• _STATED TASK_:
Only the lines from the one bearing "How many objects are aligned horizontally?" to the final line should be transcribed, exactly and with both ends included. Pictures are to be left out.

[Basic figure question records]
========

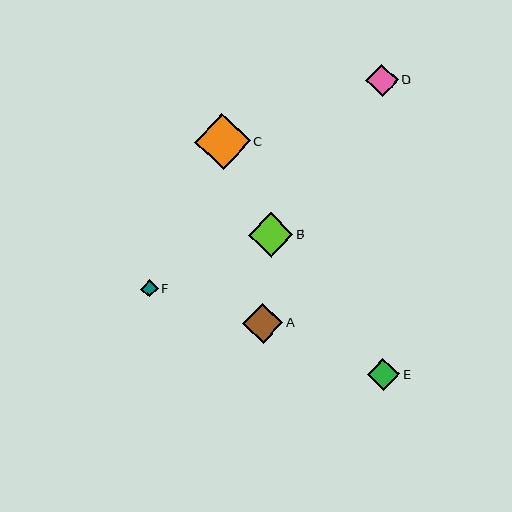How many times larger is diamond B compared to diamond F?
Diamond B is approximately 2.5 times the size of diamond F.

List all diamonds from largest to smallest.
From largest to smallest: C, B, A, D, E, F.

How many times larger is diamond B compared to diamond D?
Diamond B is approximately 1.4 times the size of diamond D.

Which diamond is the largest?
Diamond C is the largest with a size of approximately 56 pixels.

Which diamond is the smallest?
Diamond F is the smallest with a size of approximately 18 pixels.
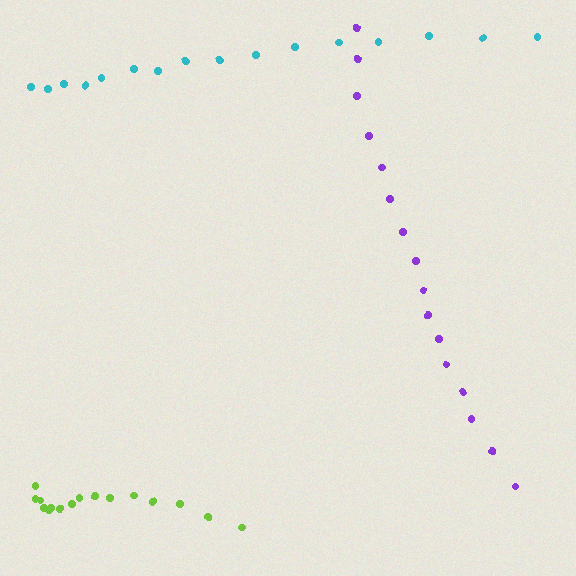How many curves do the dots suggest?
There are 3 distinct paths.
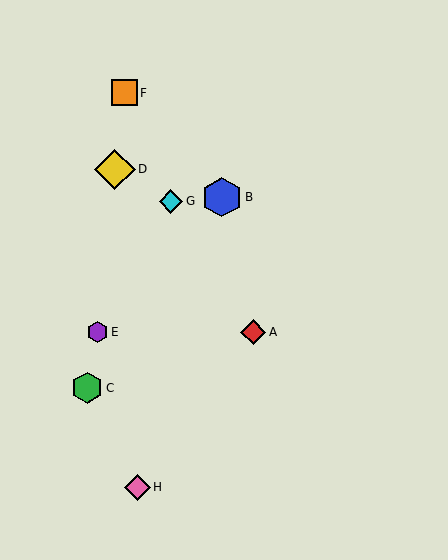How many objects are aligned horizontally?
2 objects (A, E) are aligned horizontally.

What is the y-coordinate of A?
Object A is at y≈332.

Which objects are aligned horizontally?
Objects A, E are aligned horizontally.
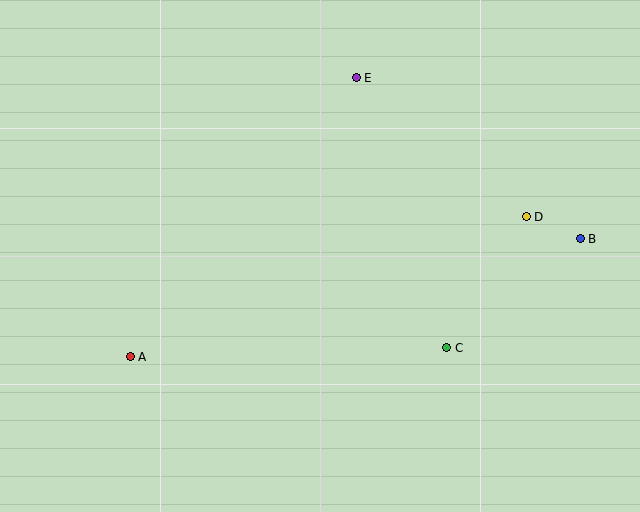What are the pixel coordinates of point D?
Point D is at (526, 217).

========

• _EXERCISE SOLUTION_:
How many objects are aligned horizontally?
2 objects (A, E) are aligned horizontally.

What is the y-coordinate of A?
Object A is at y≈332.

Which objects are aligned horizontally?
Objects A, E are aligned horizontally.
What are the pixel coordinates of point D?
Point D is at (526, 217).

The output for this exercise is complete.